Output the records exactly as they appear, with no pictures included.
>> BEGIN GIVEN ENTRIES
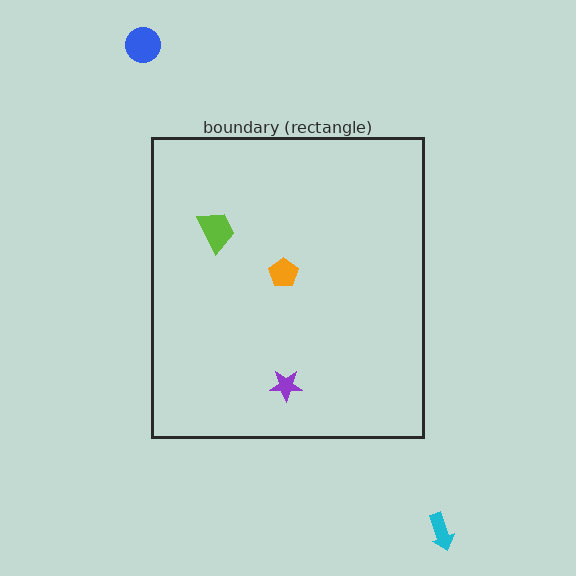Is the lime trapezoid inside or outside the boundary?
Inside.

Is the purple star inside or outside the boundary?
Inside.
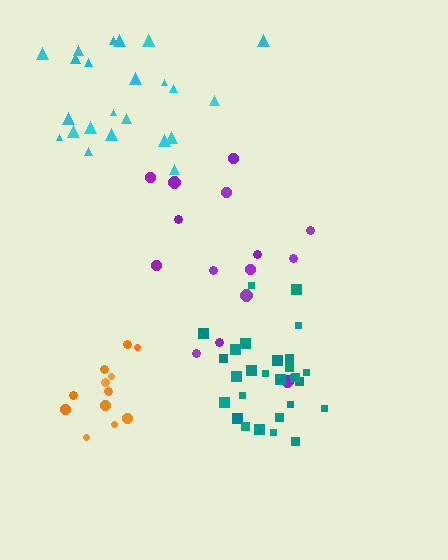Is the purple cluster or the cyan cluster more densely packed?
Cyan.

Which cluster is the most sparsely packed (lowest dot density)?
Purple.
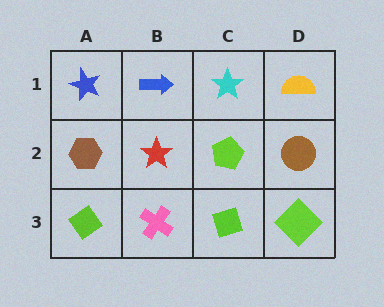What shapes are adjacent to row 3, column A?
A brown hexagon (row 2, column A), a pink cross (row 3, column B).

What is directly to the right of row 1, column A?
A blue arrow.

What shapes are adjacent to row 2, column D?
A yellow semicircle (row 1, column D), a lime diamond (row 3, column D), a lime pentagon (row 2, column C).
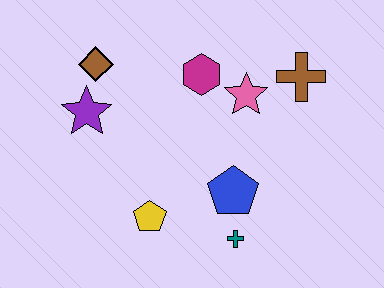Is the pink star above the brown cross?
No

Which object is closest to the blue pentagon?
The teal cross is closest to the blue pentagon.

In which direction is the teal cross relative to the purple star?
The teal cross is to the right of the purple star.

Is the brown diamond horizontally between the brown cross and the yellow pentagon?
No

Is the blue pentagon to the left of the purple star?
No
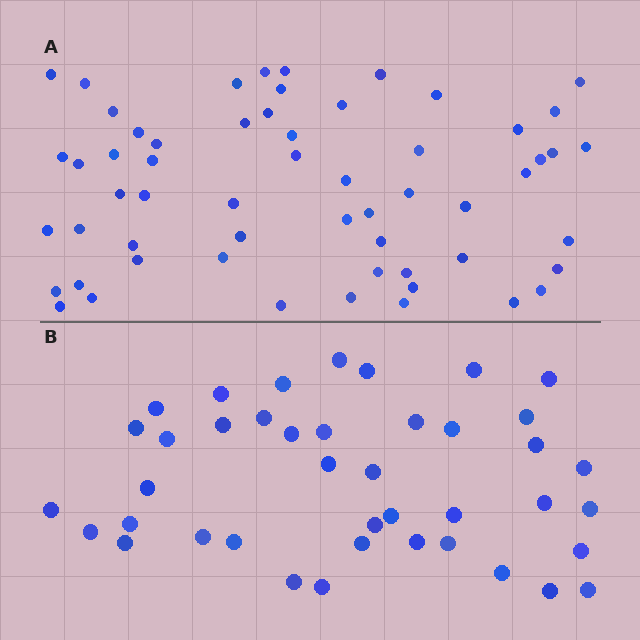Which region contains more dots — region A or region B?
Region A (the top region) has more dots.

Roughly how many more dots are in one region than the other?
Region A has approximately 15 more dots than region B.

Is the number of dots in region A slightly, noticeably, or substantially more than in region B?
Region A has noticeably more, but not dramatically so. The ratio is roughly 1.4 to 1.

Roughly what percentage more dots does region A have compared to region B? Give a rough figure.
About 40% more.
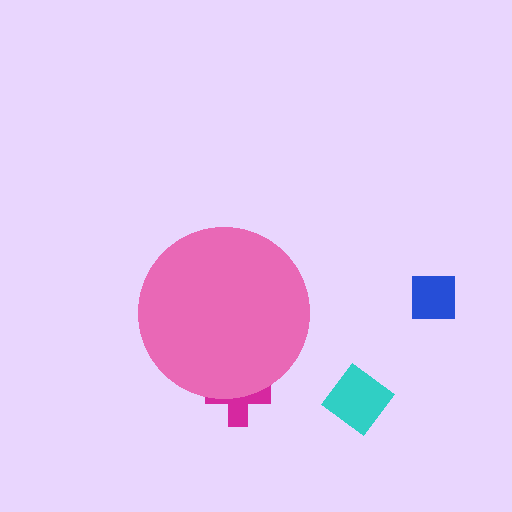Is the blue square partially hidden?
No, the blue square is fully visible.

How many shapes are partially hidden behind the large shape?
1 shape is partially hidden.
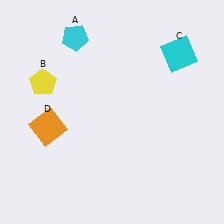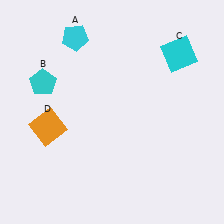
>> END GIVEN ENTRIES
## COMPLETED TASK
Is the lime trapezoid inside or outside the boundary?
Inside.

Is the purple star inside or outside the boundary?
Inside.
Is the purple cluster or the cyan cluster more densely packed?
Cyan.

Which cluster is the most sparsely packed (lowest dot density)?
Purple.
What shapes are adjacent to row 3, column A?
A brown hexagon (row 2, column A), a pink cross (row 3, column B).

What is directly to the right of row 1, column A?
A blue arrow.

What shapes are adjacent to row 2, column D?
A yellow semicircle (row 1, column D), a lime diamond (row 3, column D), a lime pentagon (row 2, column C).
Is the pink star above the brown cross?
No

Which object is closest to the blue pentagon?
The teal cross is closest to the blue pentagon.

In which direction is the teal cross relative to the purple star?
The teal cross is to the right of the purple star.

Is the brown diamond horizontally between the brown cross and the yellow pentagon?
No

Is the blue pentagon to the left of the purple star?
No
Which region contains more dots — region A or region B?
Region A (the top region) has more dots.

Roughly how many more dots are in one region than the other?
Region A has approximately 15 more dots than region B.

Is the number of dots in region A slightly, noticeably, or substantially more than in region B?
Region A has noticeably more, but not dramatically so. The ratio is roughly 1.4 to 1.

Roughly what percentage more dots does region A have compared to region B? Give a rough figure.
About 40% more.
Is the blue square partially hidden?
No, the blue square is fully visible.

How many shapes are partially hidden behind the large shape?
1 shape is partially hidden.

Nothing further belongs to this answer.